◆ **The task**: Below are the records to transcribe exactly; do not include any images.
BEGIN Information provided
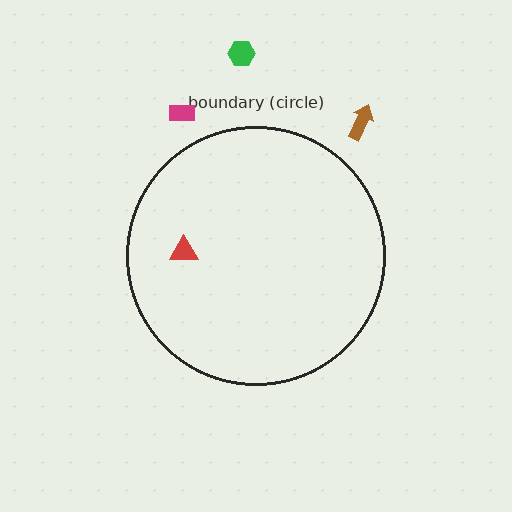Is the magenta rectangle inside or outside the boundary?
Outside.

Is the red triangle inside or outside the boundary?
Inside.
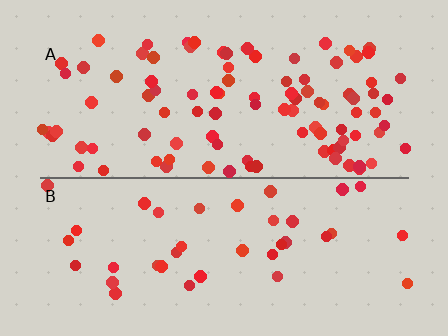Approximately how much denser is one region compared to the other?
Approximately 2.5× — region A over region B.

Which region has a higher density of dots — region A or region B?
A (the top).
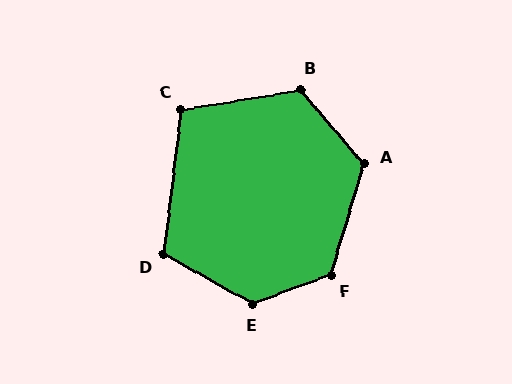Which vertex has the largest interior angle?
E, at approximately 131 degrees.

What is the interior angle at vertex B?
Approximately 121 degrees (obtuse).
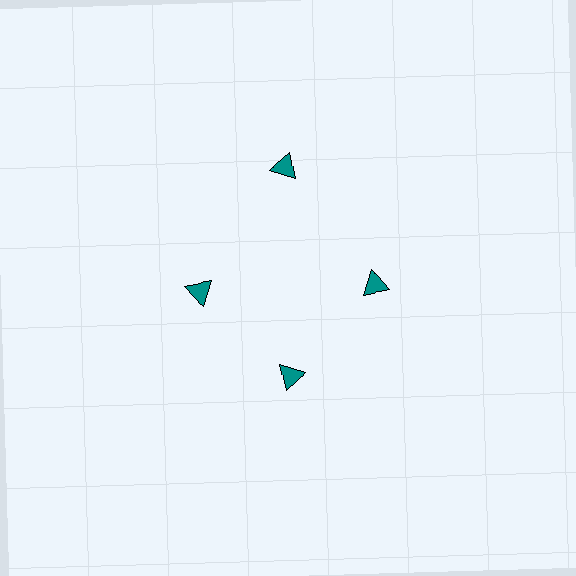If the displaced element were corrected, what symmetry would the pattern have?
It would have 4-fold rotational symmetry — the pattern would map onto itself every 90 degrees.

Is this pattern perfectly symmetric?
No. The 4 teal triangles are arranged in a ring, but one element near the 12 o'clock position is pushed outward from the center, breaking the 4-fold rotational symmetry.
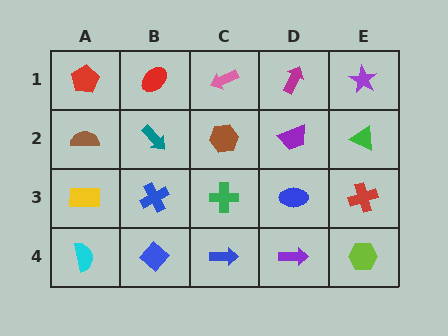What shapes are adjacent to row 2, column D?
A magenta arrow (row 1, column D), a blue ellipse (row 3, column D), a brown hexagon (row 2, column C), a green triangle (row 2, column E).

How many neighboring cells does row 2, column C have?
4.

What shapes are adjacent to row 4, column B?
A blue cross (row 3, column B), a cyan semicircle (row 4, column A), a blue arrow (row 4, column C).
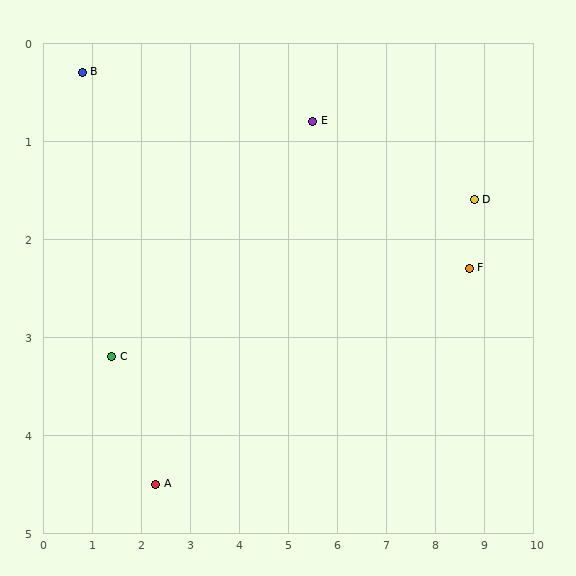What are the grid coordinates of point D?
Point D is at approximately (8.8, 1.6).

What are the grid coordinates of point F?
Point F is at approximately (8.7, 2.3).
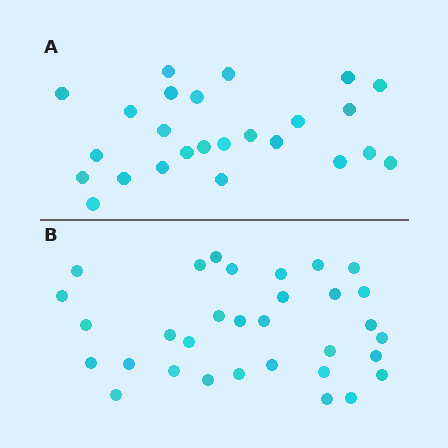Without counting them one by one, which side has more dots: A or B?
Region B (the bottom region) has more dots.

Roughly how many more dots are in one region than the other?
Region B has roughly 8 or so more dots than region A.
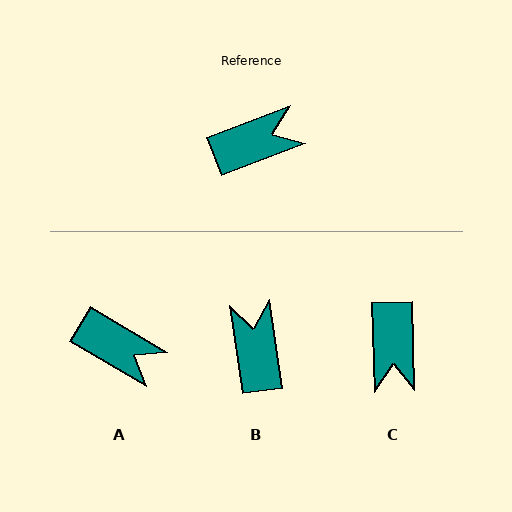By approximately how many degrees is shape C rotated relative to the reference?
Approximately 109 degrees clockwise.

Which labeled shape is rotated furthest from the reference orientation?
C, about 109 degrees away.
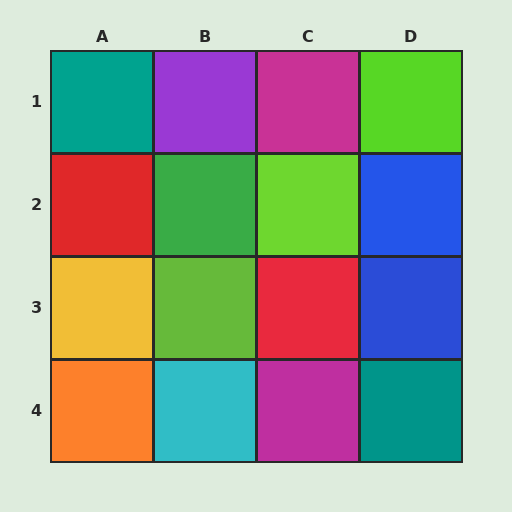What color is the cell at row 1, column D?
Lime.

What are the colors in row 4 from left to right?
Orange, cyan, magenta, teal.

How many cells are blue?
2 cells are blue.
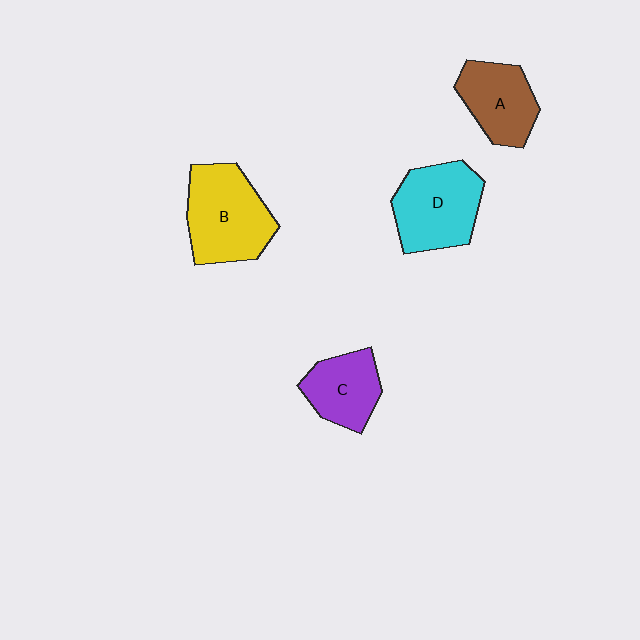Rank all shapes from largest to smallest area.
From largest to smallest: B (yellow), D (cyan), A (brown), C (purple).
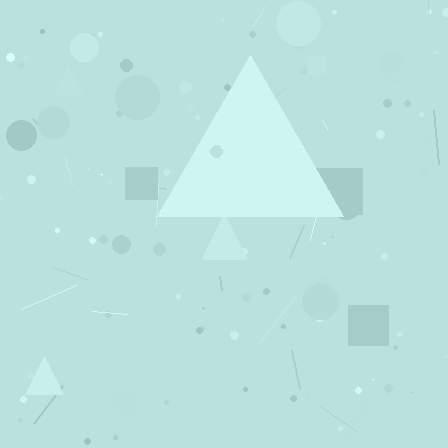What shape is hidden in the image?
A triangle is hidden in the image.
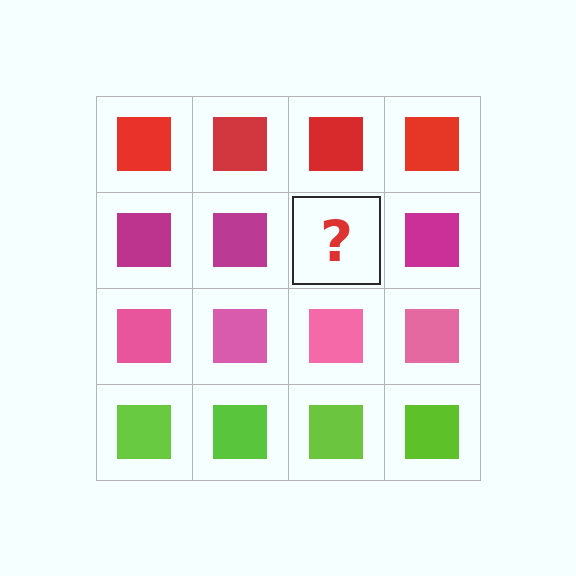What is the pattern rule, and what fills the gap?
The rule is that each row has a consistent color. The gap should be filled with a magenta square.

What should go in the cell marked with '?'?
The missing cell should contain a magenta square.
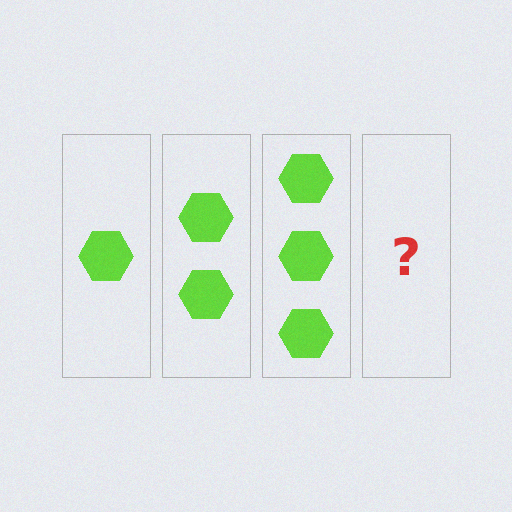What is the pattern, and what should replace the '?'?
The pattern is that each step adds one more hexagon. The '?' should be 4 hexagons.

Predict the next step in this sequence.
The next step is 4 hexagons.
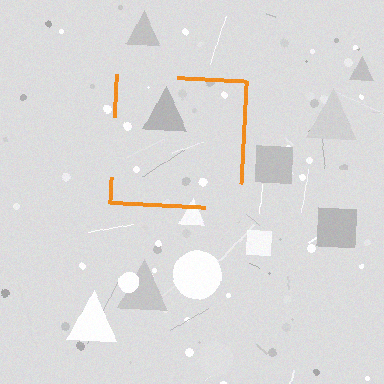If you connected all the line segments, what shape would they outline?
They would outline a square.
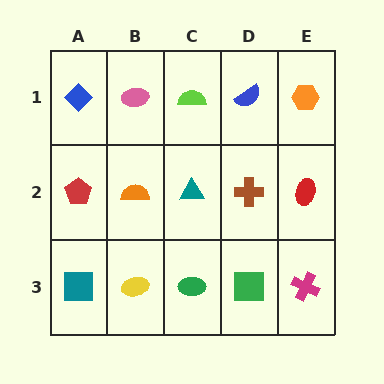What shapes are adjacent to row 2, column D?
A blue semicircle (row 1, column D), a green square (row 3, column D), a teal triangle (row 2, column C), a red ellipse (row 2, column E).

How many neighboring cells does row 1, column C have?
END Information provided
◆ **Response area**:
Is the magenta rectangle inside or outside the boundary?
Outside.

Is the red triangle inside or outside the boundary?
Inside.
Approximately how much denser is one region compared to the other?
Approximately 2.5× — region A over region B.

Which region has a higher density of dots — region A or region B?
A (the top).
Which vertex has the largest interior angle?
E, at approximately 131 degrees.

What is the interior angle at vertex B?
Approximately 121 degrees (obtuse).
If the displaced element were corrected, what symmetry would the pattern have?
It would have 4-fold rotational symmetry — the pattern would map onto itself every 90 degrees.

Is this pattern perfectly symmetric?
No. The 4 teal triangles are arranged in a ring, but one element near the 12 o'clock position is pushed outward from the center, breaking the 4-fold rotational symmetry.
What shapes are adjacent to row 2, column D?
A magenta arrow (row 1, column D), a blue ellipse (row 3, column D), a brown hexagon (row 2, column C), a green triangle (row 2, column E).

How many neighboring cells does row 2, column C have?
4.

What shapes are adjacent to row 4, column B?
A blue cross (row 3, column B), a cyan semicircle (row 4, column A), a blue arrow (row 4, column C).
What are the grid coordinates of point D?
Point D is at approximately (8.8, 1.6).

What are the grid coordinates of point F?
Point F is at approximately (8.7, 2.3).
Without counting them one by one, which side has more dots: A or B?
Region B (the bottom region) has more dots.

Roughly how many more dots are in one region than the other?
Region B has roughly 8 or so more dots than region A.
By approximately how many degrees is shape C rotated relative to the reference?
Approximately 109 degrees clockwise.

Which labeled shape is rotated furthest from the reference orientation?
C, about 109 degrees away.
What color is the cell at row 1, column D?
Lime.

What are the colors in row 4 from left to right?
Orange, cyan, magenta, teal.

How many cells are blue?
2 cells are blue.
Rank all shapes from largest to smallest area.
From largest to smallest: B (yellow), D (cyan), A (brown), C (purple).
What shape is hidden in the image?
A triangle is hidden in the image.
What is the pattern rule, and what fills the gap?
The rule is that each row has a consistent color. The gap should be filled with a magenta square.

What should go in the cell marked with '?'?
The missing cell should contain a magenta square.
What is the pattern, and what should replace the '?'?
The pattern is that each step adds one more hexagon. The '?' should be 4 hexagons.

Predict the next step in this sequence.
The next step is 4 hexagons.
If you connected all the line segments, what shape would they outline?
They would outline a square.
What shapes are adjacent to row 2, column D?
A blue semicircle (row 1, column D), a green square (row 3, column D), a teal triangle (row 2, column C), a red ellipse (row 2, column E).

How many neighboring cells does row 1, column C have?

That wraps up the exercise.